_Directions:_
Repeat the listing exactly as given, omitting every image.

_Material to process:_

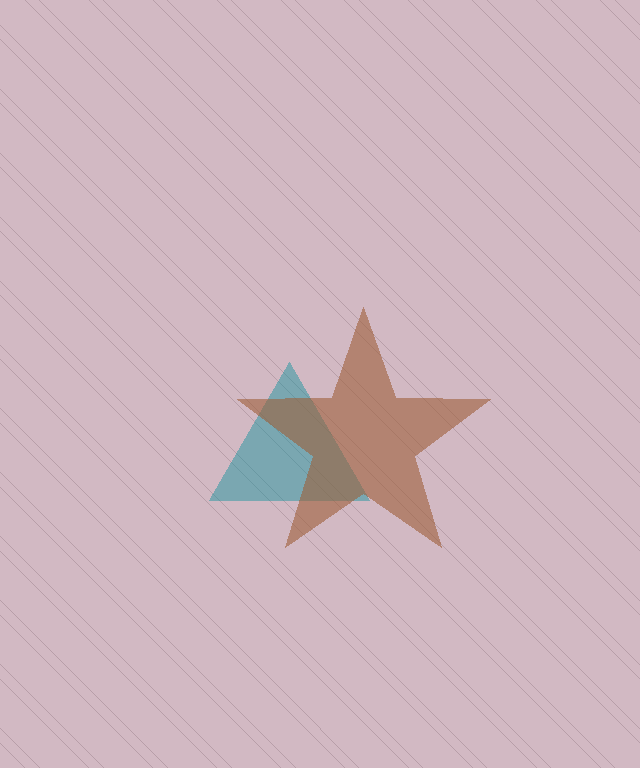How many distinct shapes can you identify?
There are 2 distinct shapes: a teal triangle, a brown star.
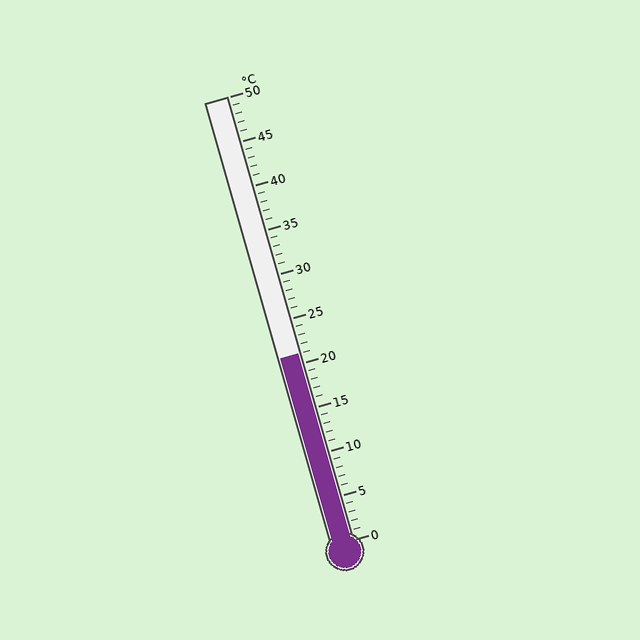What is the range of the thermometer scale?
The thermometer scale ranges from 0°C to 50°C.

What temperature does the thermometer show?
The thermometer shows approximately 21°C.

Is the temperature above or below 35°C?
The temperature is below 35°C.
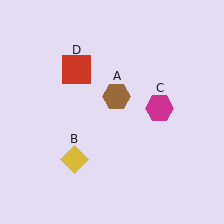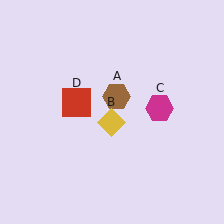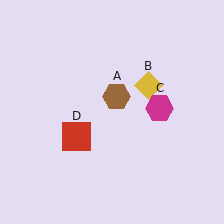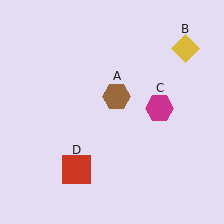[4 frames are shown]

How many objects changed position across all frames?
2 objects changed position: yellow diamond (object B), red square (object D).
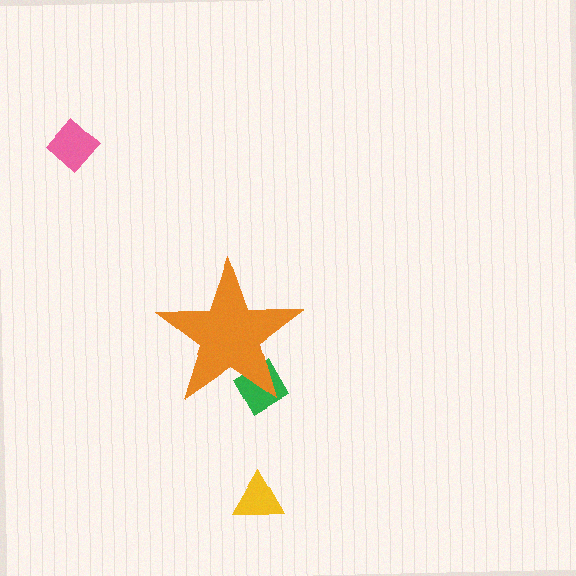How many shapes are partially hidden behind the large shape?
1 shape is partially hidden.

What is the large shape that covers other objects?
An orange star.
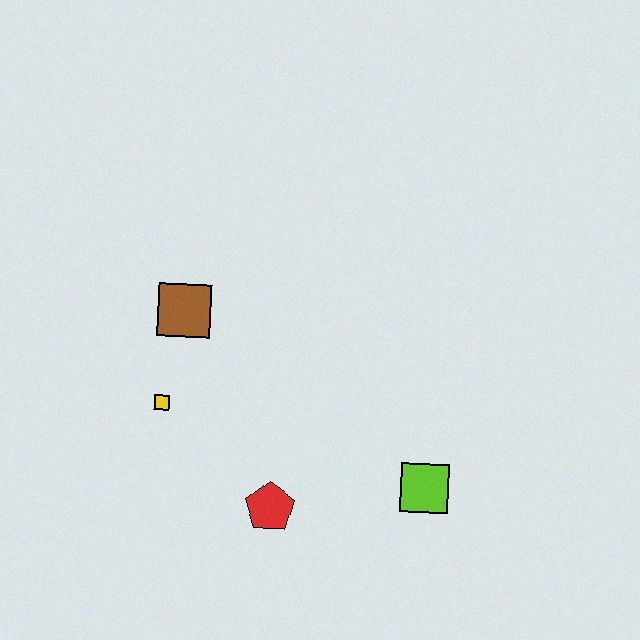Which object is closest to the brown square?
The yellow square is closest to the brown square.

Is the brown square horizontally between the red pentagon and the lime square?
No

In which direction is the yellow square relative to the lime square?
The yellow square is to the left of the lime square.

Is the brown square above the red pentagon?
Yes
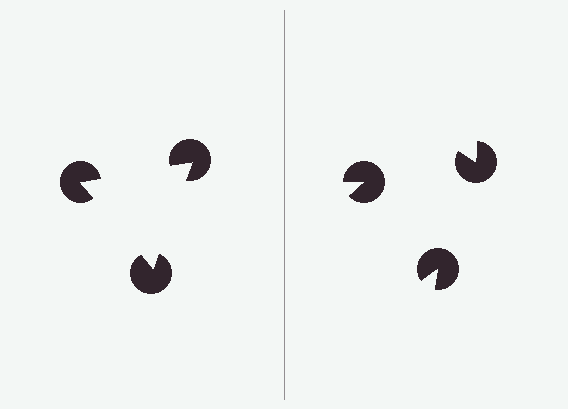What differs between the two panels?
The pac-man discs are positioned identically on both sides; only the wedge orientations differ. On the left they align to a triangle; on the right they are misaligned.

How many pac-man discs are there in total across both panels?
6 — 3 on each side.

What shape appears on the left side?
An illusory triangle.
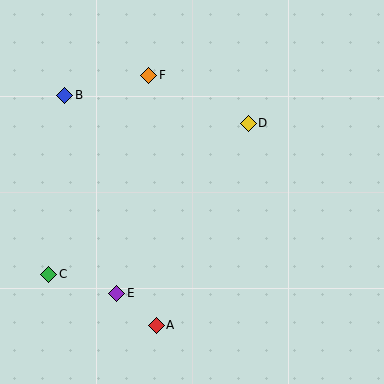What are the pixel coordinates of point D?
Point D is at (248, 123).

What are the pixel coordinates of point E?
Point E is at (117, 293).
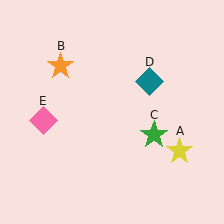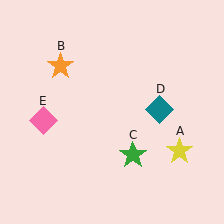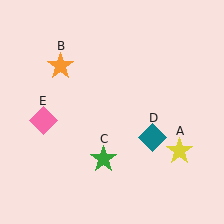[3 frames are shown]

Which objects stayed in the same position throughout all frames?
Yellow star (object A) and orange star (object B) and pink diamond (object E) remained stationary.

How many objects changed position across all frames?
2 objects changed position: green star (object C), teal diamond (object D).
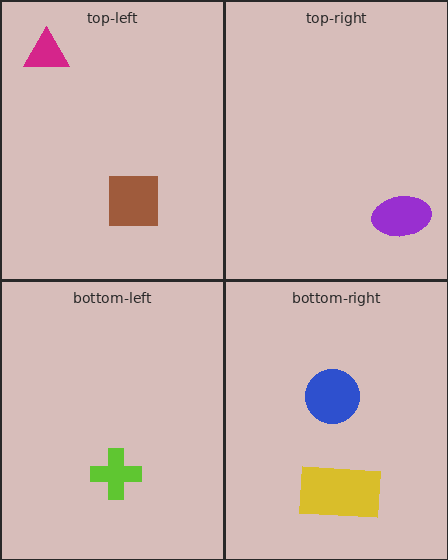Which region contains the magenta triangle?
The top-left region.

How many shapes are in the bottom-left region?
1.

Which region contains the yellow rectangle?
The bottom-right region.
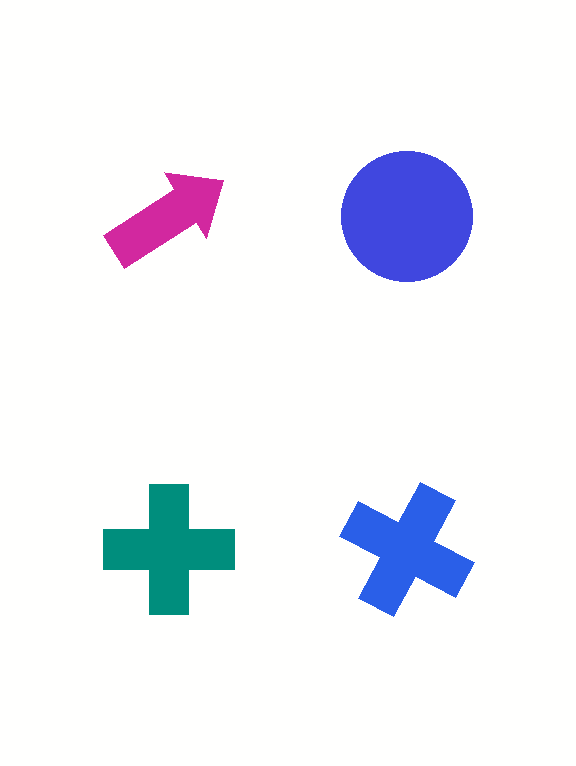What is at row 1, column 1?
A magenta arrow.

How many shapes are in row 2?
2 shapes.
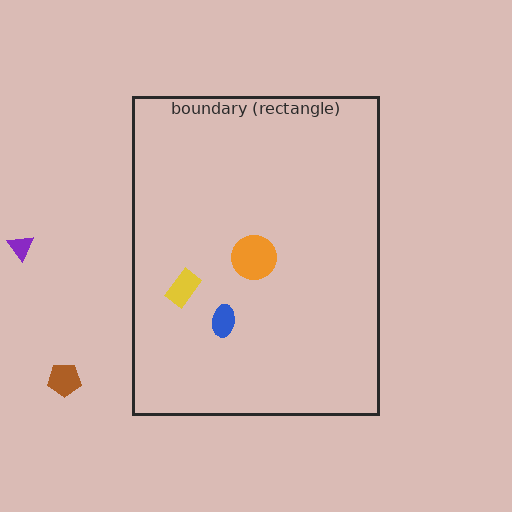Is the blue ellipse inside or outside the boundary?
Inside.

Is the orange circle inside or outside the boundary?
Inside.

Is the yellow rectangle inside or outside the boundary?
Inside.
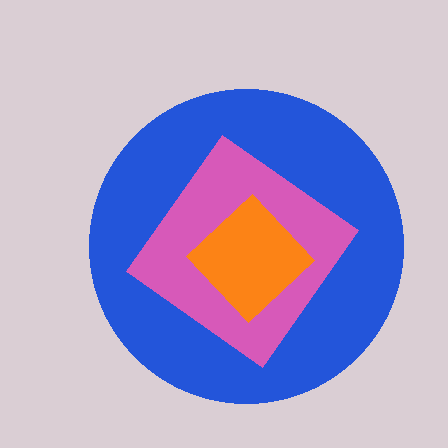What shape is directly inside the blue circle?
The pink diamond.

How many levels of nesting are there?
3.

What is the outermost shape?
The blue circle.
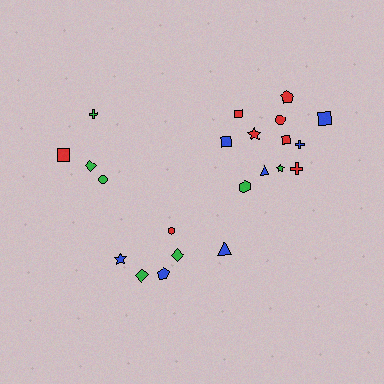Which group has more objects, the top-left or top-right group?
The top-right group.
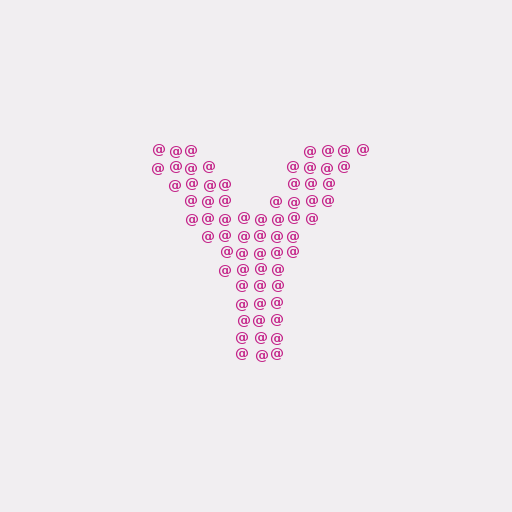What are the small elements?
The small elements are at signs.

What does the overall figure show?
The overall figure shows the letter Y.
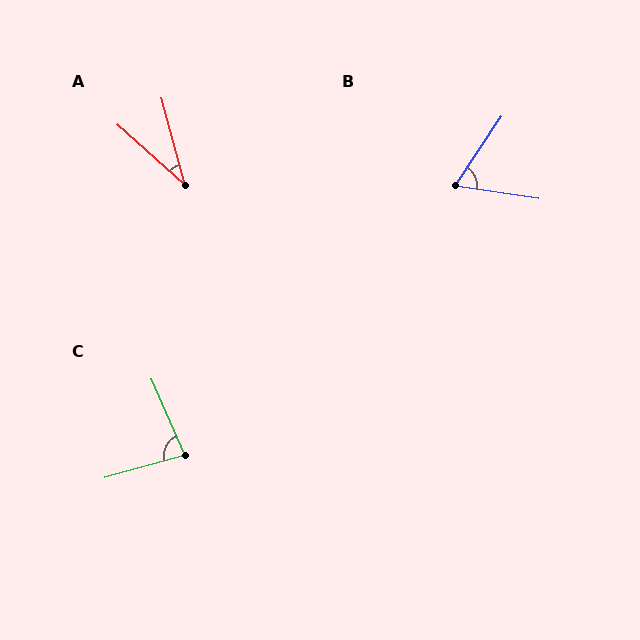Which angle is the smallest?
A, at approximately 33 degrees.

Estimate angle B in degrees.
Approximately 65 degrees.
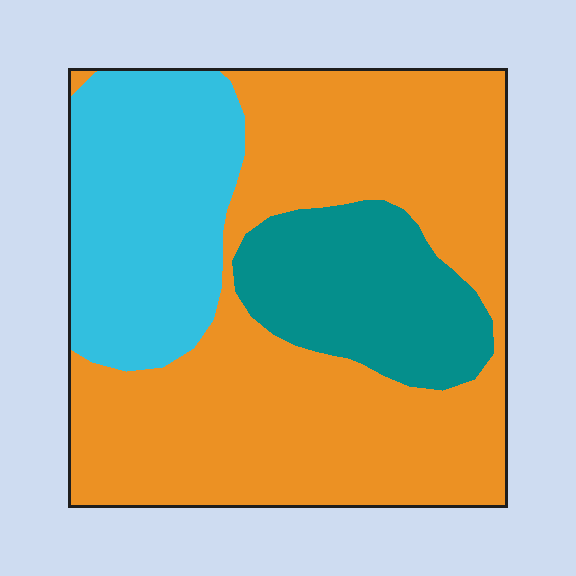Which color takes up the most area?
Orange, at roughly 60%.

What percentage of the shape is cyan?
Cyan takes up about one quarter (1/4) of the shape.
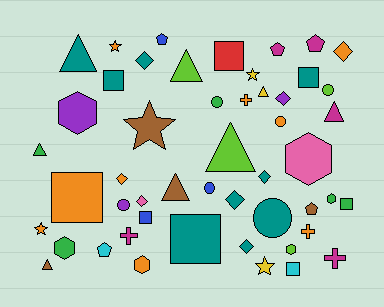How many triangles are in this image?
There are 8 triangles.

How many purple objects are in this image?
There are 3 purple objects.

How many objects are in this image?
There are 50 objects.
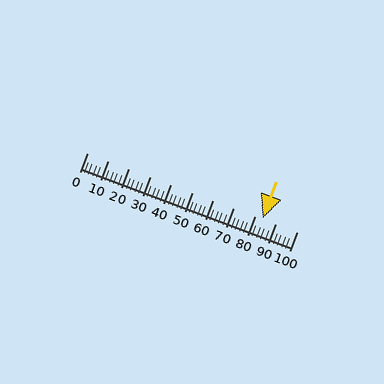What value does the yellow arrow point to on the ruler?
The yellow arrow points to approximately 84.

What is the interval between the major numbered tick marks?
The major tick marks are spaced 10 units apart.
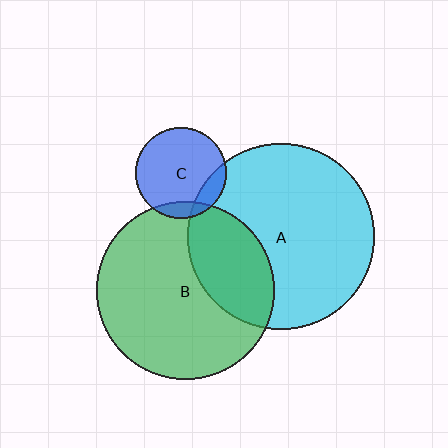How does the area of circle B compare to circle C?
Approximately 3.9 times.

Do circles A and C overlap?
Yes.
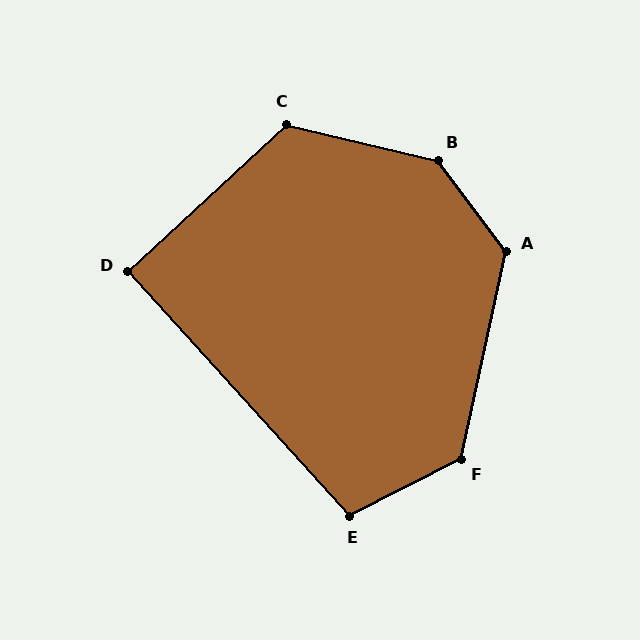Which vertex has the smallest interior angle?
D, at approximately 91 degrees.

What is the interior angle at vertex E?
Approximately 105 degrees (obtuse).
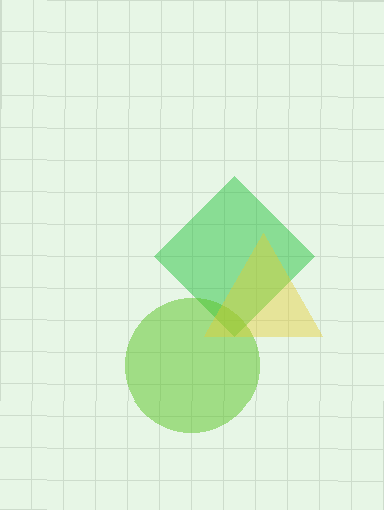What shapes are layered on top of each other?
The layered shapes are: a green diamond, a lime circle, a yellow triangle.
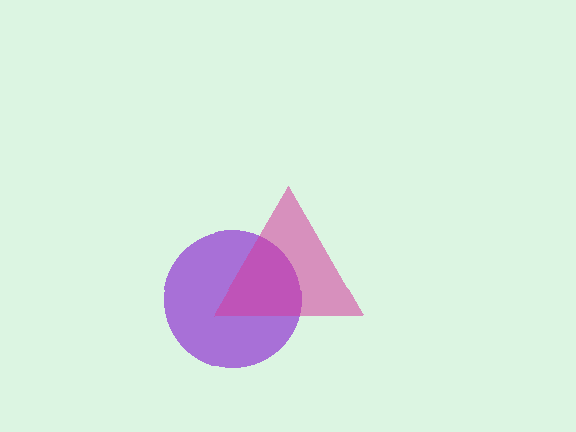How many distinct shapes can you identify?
There are 2 distinct shapes: a purple circle, a magenta triangle.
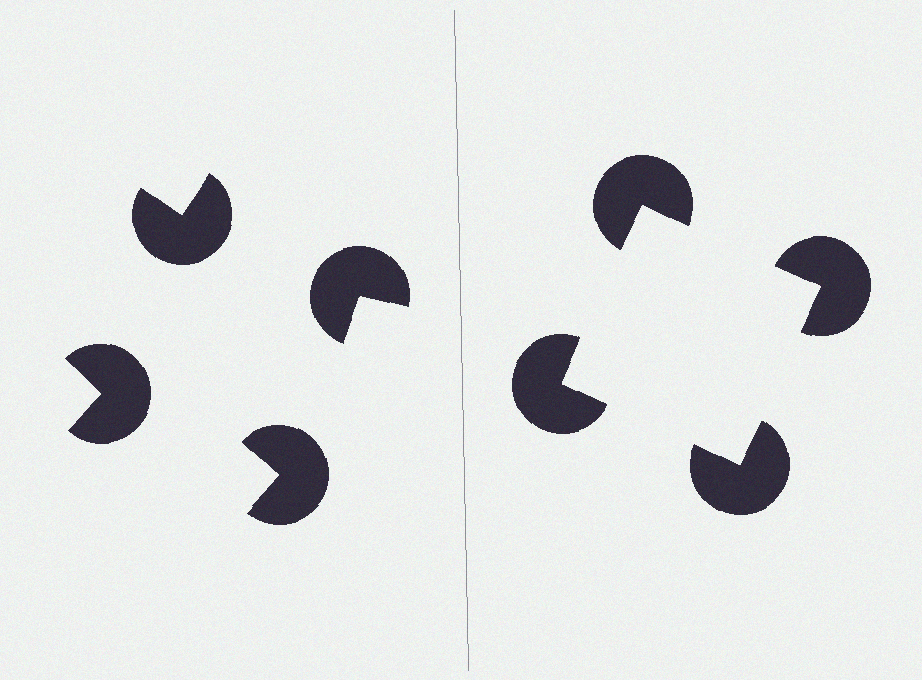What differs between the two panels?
The pac-man discs are positioned identically on both sides; only the wedge orientations differ. On the right they align to a square; on the left they are misaligned.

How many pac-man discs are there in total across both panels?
8 — 4 on each side.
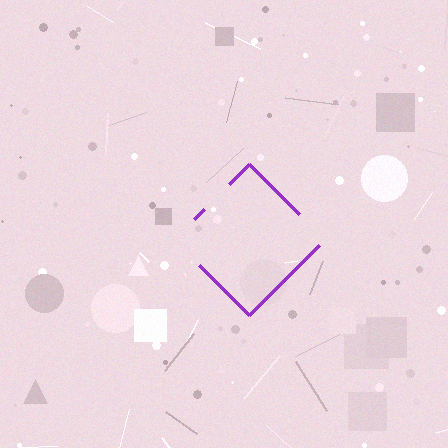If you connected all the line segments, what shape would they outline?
They would outline a diamond.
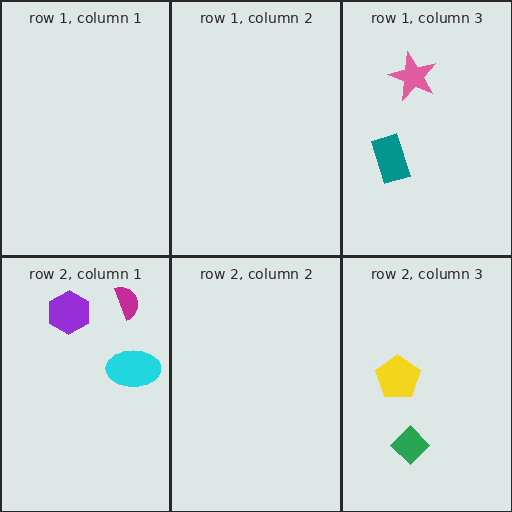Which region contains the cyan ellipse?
The row 2, column 1 region.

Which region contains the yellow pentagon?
The row 2, column 3 region.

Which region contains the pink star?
The row 1, column 3 region.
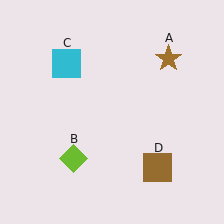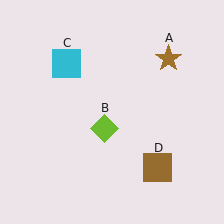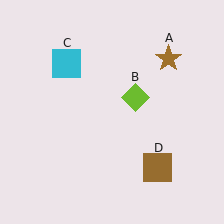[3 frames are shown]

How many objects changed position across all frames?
1 object changed position: lime diamond (object B).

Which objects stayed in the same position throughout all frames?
Brown star (object A) and cyan square (object C) and brown square (object D) remained stationary.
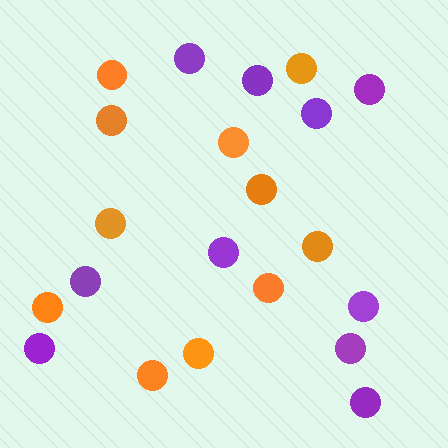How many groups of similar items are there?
There are 2 groups: one group of purple circles (10) and one group of orange circles (11).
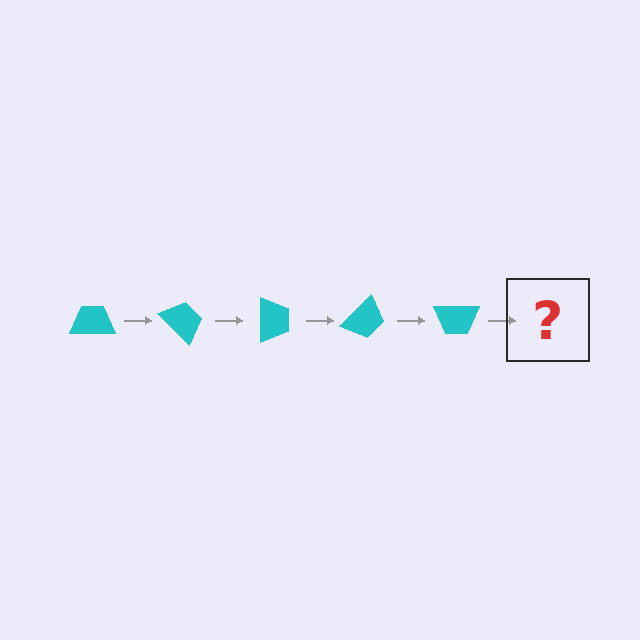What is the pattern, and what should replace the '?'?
The pattern is that the trapezoid rotates 45 degrees clockwise each step. The '?' should be a cyan trapezoid rotated 225 degrees clockwise.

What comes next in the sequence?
The next element should be a cyan trapezoid rotated 225 degrees clockwise.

_Correct answer:_
How many distinct shapes can you identify?
There are 2 distinct shapes: a teal triangle, a brown star.
What is the range of the thermometer scale?
The thermometer scale ranges from 0°C to 50°C.

What temperature does the thermometer show?
The thermometer shows approximately 21°C.

Is the temperature above or below 35°C?
The temperature is below 35°C.
[4 frames are shown]

How many objects changed position across all frames?
2 objects changed position: yellow diamond (object B), red square (object D).
How many shapes are partially hidden behind the large shape?
1 shape is partially hidden.

What is the large shape that covers other objects?
An orange star.
Which object is closest to the brown square?
The yellow square is closest to the brown square.

Is the brown square horizontally between the red pentagon and the lime square?
No

In which direction is the yellow square relative to the lime square?
The yellow square is to the left of the lime square.

Is the brown square above the red pentagon?
Yes
What differs between the two panels?
The pac-man discs are positioned identically on both sides; only the wedge orientations differ. On the left they align to a triangle; on the right they are misaligned.

How many pac-man discs are there in total across both panels?
6 — 3 on each side.

What shape appears on the left side?
An illusory triangle.
What are the pixel coordinates of point D?
Point D is at (248, 123).

What are the pixel coordinates of point E?
Point E is at (117, 293).
[3 frames are shown]

Which objects stayed in the same position throughout all frames?
Yellow star (object A) and orange star (object B) and pink diamond (object E) remained stationary.

How many objects changed position across all frames?
2 objects changed position: green star (object C), teal diamond (object D).
Which region contains the magenta triangle?
The top-left region.

How many shapes are in the bottom-left region?
1.

Which region contains the yellow rectangle?
The bottom-right region.
What is at row 1, column 1?
A magenta arrow.

How many shapes are in row 2?
2 shapes.
Is the blue ellipse inside or outside the boundary?
Inside.

Is the orange circle inside or outside the boundary?
Inside.

Is the yellow rectangle inside or outside the boundary?
Inside.
What shape is directly inside the blue circle?
The pink diamond.

How many levels of nesting are there?
3.

What is the outermost shape?
The blue circle.
Which group has more objects, the top-left or top-right group?
The top-right group.
What are the small elements?
The small elements are at signs.

What does the overall figure show?
The overall figure shows the letter Y.
Which angle is the smallest?
A, at approximately 33 degrees.

Estimate angle B in degrees.
Approximately 65 degrees.
Which color takes up the most area?
Orange, at roughly 60%.

What percentage of the shape is cyan?
Cyan takes up about one quarter (1/4) of the shape.
How many triangles are in this image?
There are 8 triangles.

How many purple objects are in this image?
There are 3 purple objects.

How many objects are in this image?
There are 50 objects.
What value does the yellow arrow point to on the ruler?
The yellow arrow points to approximately 84.

What is the interval between the major numbered tick marks?
The major tick marks are spaced 10 units apart.
How does the area of circle B compare to circle C?
Approximately 3.9 times.

Do circles A and C overlap?
Yes.
Which vertex has the smallest interior angle?
D, at approximately 91 degrees.

What is the interior angle at vertex E?
Approximately 105 degrees (obtuse).
What shapes are layered on top of each other?
The layered shapes are: a green diamond, a lime circle, a yellow triangle.
How many distinct shapes can you identify?
There are 2 distinct shapes: a purple circle, a magenta triangle.
What differs between the two panels?
The pac-man discs are positioned identically on both sides; only the wedge orientations differ. On the right they align to a square; on the left they are misaligned.

How many pac-man discs are there in total across both panels?
8 — 4 on each side.
If you connected all the line segments, what shape would they outline?
They would outline a diamond.
Which region contains the cyan ellipse?
The row 2, column 1 region.

Which region contains the yellow pentagon?
The row 2, column 3 region.

Which region contains the pink star?
The row 1, column 3 region.
[3 frames are shown]

How many objects changed position across all frames?
1 object changed position: lime diamond (object B).

Which objects stayed in the same position throughout all frames?
Brown star (object A) and cyan square (object C) and brown square (object D) remained stationary.
How many groups of similar items are there?
There are 2 groups: one group of purple circles (10) and one group of orange circles (11).
What is the pattern, and what should replace the '?'?
The pattern is that the trapezoid rotates 45 degrees clockwise each step. The '?' should be a cyan trapezoid rotated 225 degrees clockwise.

What comes next in the sequence?
The next element should be a cyan trapezoid rotated 225 degrees clockwise.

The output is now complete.